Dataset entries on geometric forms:
========================================

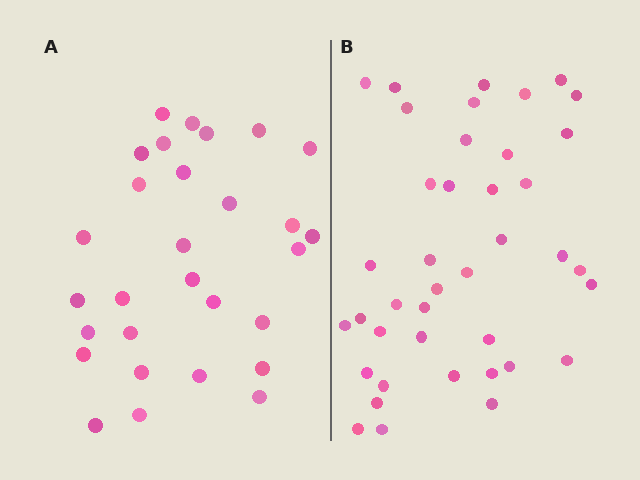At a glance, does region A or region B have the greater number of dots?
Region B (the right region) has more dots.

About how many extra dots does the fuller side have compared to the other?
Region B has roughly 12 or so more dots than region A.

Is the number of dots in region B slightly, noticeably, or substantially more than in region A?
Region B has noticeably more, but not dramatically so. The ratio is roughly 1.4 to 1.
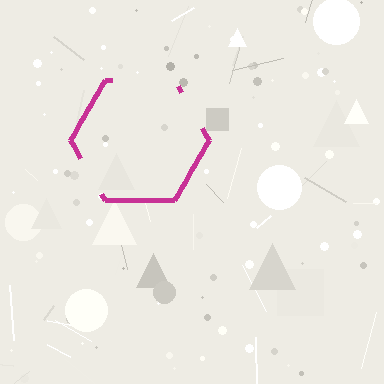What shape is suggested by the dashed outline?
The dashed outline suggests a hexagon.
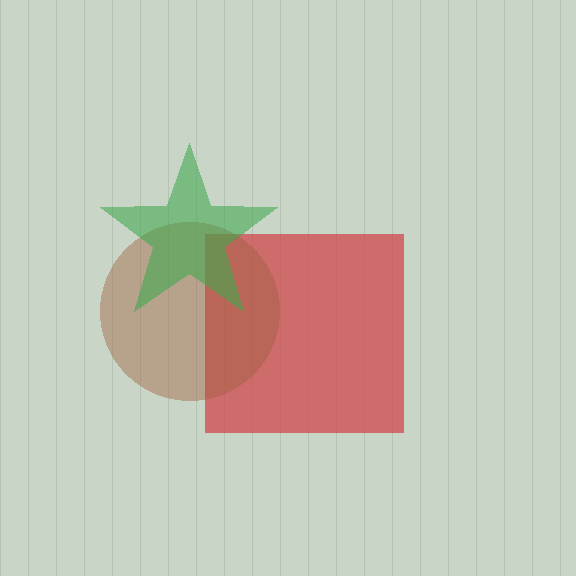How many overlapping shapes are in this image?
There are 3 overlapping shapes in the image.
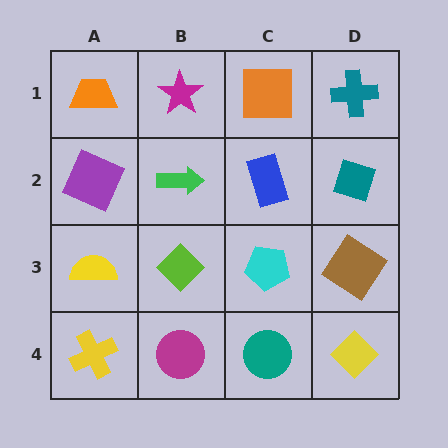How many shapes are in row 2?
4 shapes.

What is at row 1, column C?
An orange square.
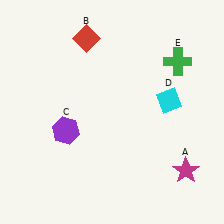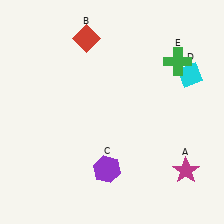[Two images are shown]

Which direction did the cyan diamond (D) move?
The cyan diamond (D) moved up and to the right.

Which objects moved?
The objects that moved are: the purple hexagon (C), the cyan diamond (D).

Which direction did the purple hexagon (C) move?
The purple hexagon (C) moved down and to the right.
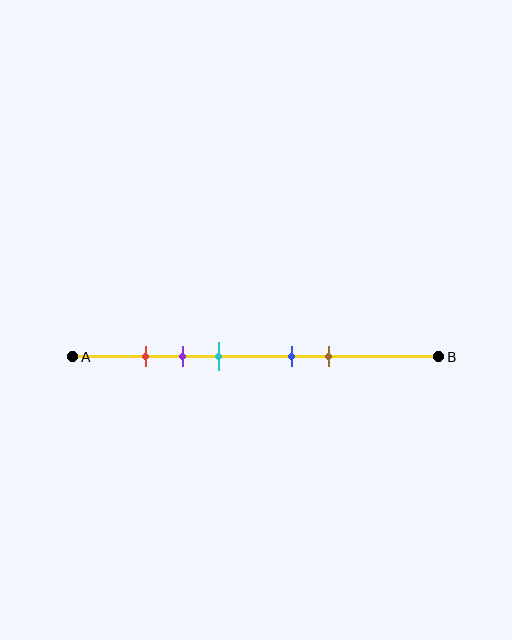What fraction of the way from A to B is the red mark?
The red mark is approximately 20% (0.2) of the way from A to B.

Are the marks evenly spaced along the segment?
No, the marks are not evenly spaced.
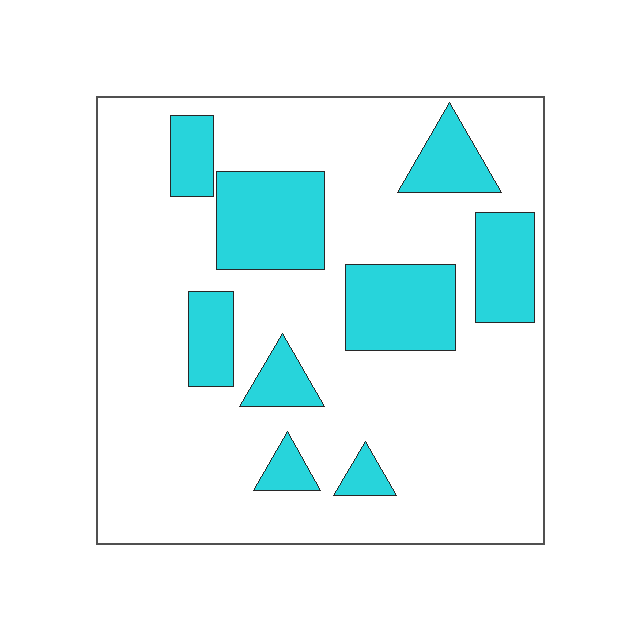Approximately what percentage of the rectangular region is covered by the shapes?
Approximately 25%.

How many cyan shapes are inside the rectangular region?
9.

========================================

• **TASK STATEMENT**
Beginning at the line that holds "How many cyan", write out word for word each line through the end of the records.

• **EXERCISE ANSWER**
How many cyan shapes are inside the rectangular region?
9.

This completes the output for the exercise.